▶ _PROBLEM DESCRIPTION_
Every line from the one holding "What should go in the cell marked with '?'?" through the one holding "What small shapes is it made of?" should be returned exactly, both included; the pictures should not.

▶ _THE RECORDS_
##############################

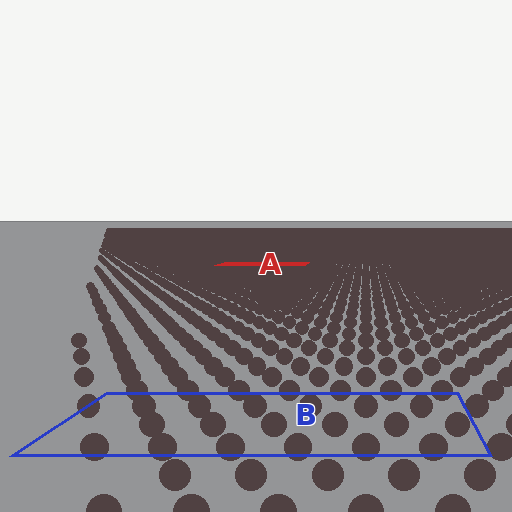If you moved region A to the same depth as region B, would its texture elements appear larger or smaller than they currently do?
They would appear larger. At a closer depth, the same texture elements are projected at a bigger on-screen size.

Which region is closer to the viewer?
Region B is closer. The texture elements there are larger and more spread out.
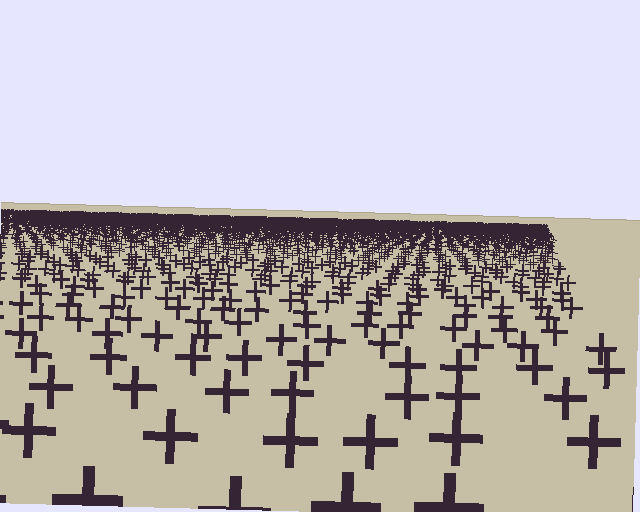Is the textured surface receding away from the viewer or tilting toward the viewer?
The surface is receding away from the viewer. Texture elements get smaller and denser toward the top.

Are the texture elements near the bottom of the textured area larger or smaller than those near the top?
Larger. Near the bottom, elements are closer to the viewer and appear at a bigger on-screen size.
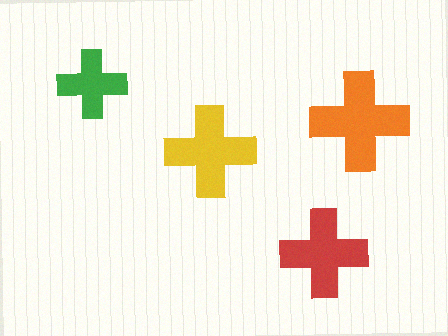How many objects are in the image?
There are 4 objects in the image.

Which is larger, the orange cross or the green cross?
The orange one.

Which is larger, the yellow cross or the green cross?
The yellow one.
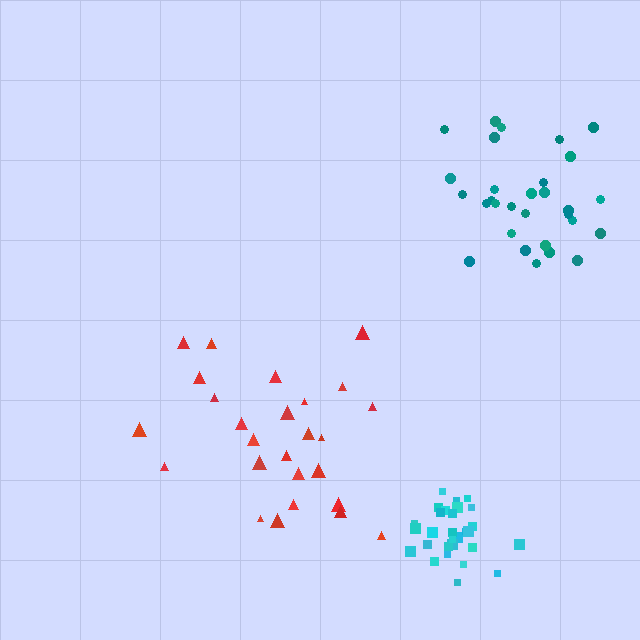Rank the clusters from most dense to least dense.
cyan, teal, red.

##############################

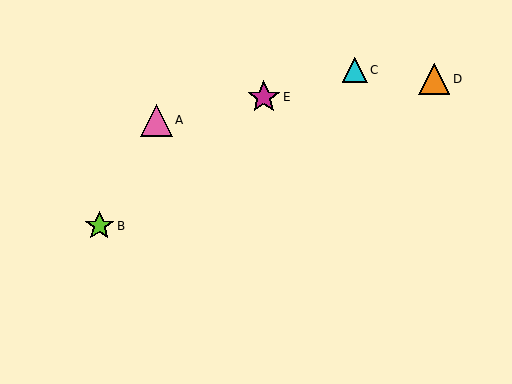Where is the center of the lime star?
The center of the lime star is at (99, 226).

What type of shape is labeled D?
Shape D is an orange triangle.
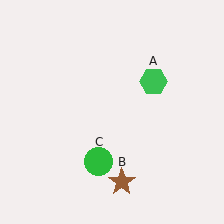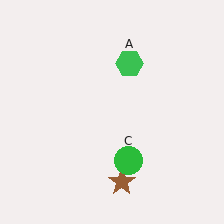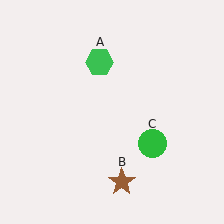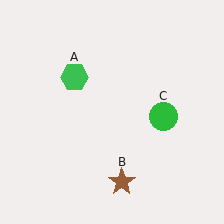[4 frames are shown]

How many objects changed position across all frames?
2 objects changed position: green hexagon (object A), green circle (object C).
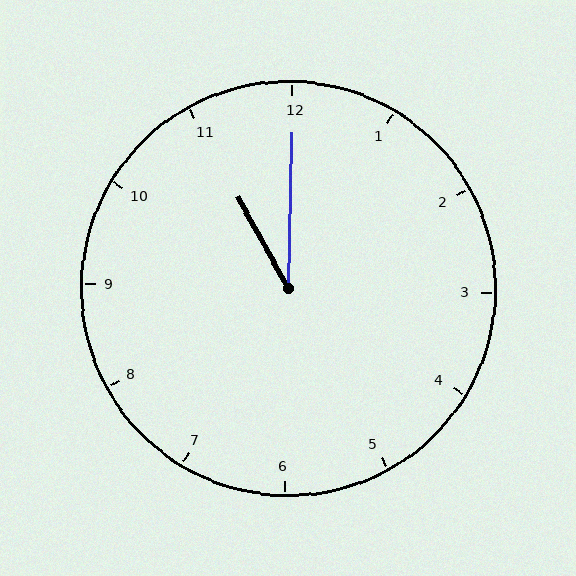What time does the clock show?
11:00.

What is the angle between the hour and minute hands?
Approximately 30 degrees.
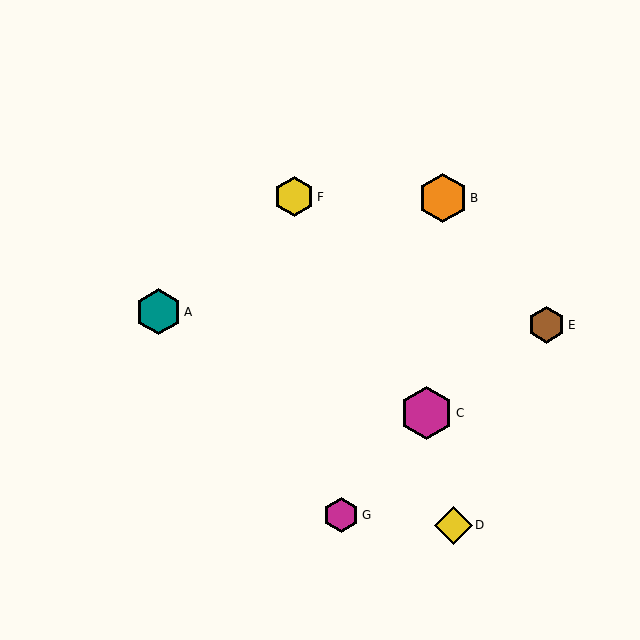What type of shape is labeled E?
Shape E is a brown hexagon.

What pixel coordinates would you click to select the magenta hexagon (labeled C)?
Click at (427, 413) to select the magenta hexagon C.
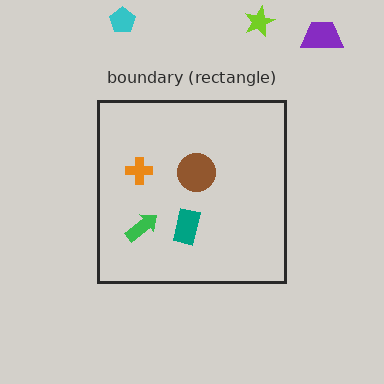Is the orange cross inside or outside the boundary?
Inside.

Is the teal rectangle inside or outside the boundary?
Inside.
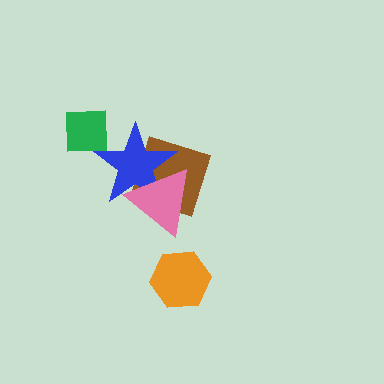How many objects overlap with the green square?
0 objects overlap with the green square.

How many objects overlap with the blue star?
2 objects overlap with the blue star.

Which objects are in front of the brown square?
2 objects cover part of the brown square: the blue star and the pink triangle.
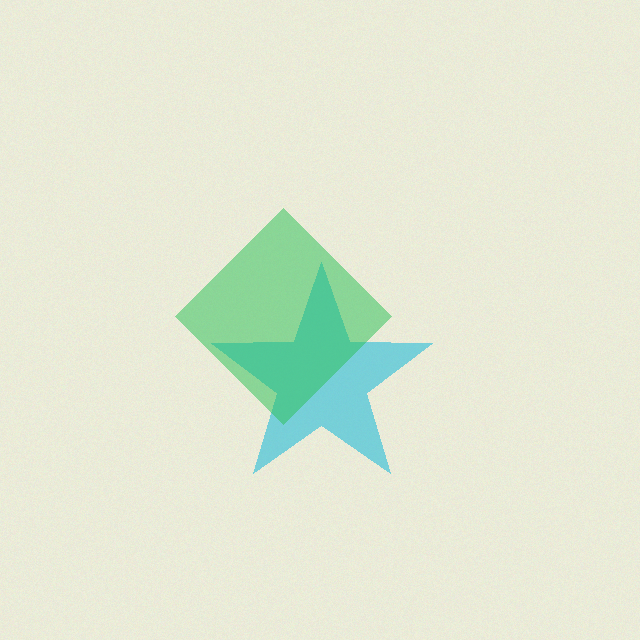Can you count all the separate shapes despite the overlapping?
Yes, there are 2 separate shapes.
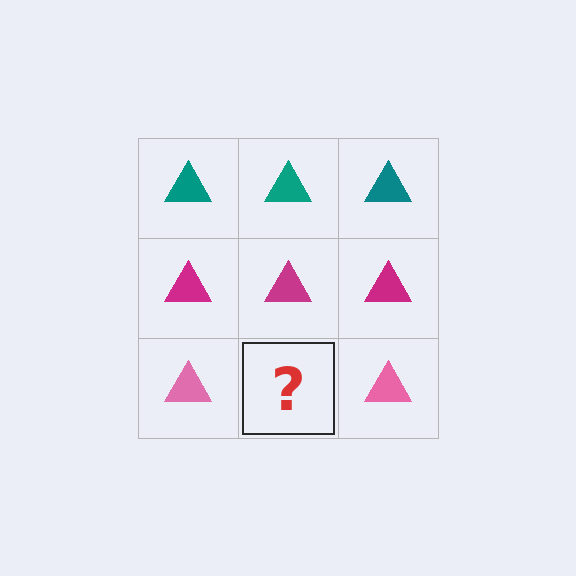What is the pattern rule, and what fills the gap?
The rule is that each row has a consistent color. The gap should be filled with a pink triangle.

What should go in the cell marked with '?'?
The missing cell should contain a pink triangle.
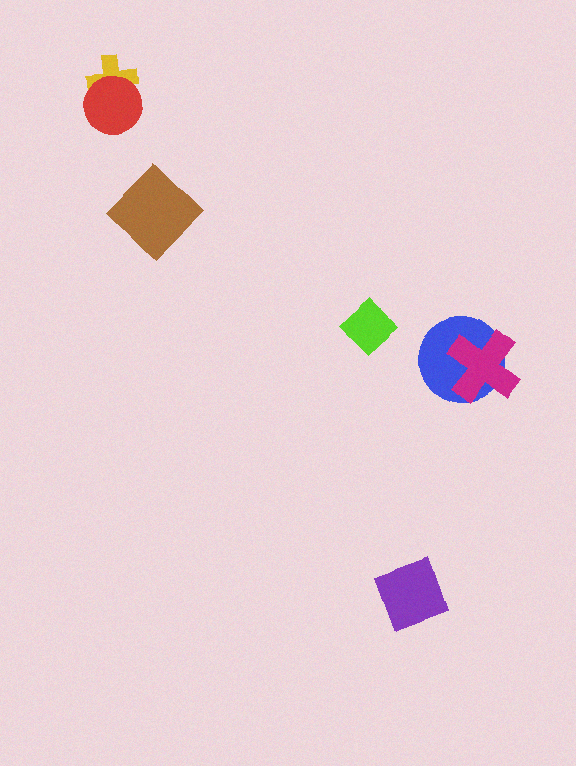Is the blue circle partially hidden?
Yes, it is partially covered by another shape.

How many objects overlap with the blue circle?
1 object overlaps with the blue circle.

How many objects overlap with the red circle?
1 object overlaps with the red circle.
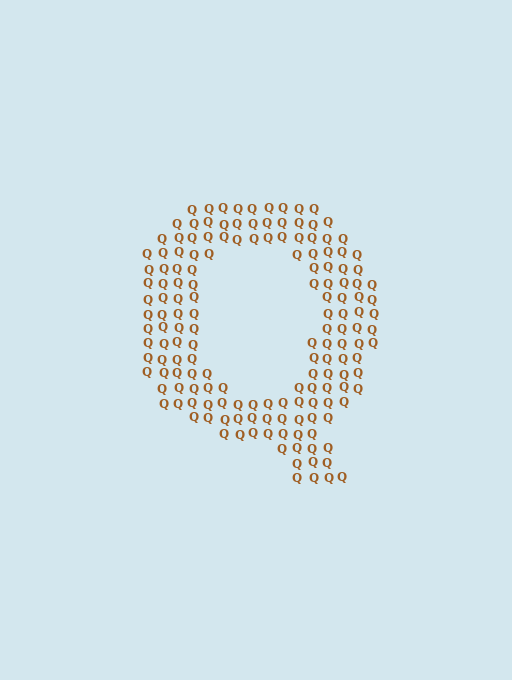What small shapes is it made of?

##############################

▶ _REPLY_
What should go in the cell marked with '?'?
The missing cell should contain a pink triangle.
Is the blue circle partially hidden?
Yes, it is partially covered by another shape.

How many objects overlap with the blue circle?
1 object overlaps with the blue circle.

How many objects overlap with the red circle?
1 object overlaps with the red circle.
What small shapes is it made of?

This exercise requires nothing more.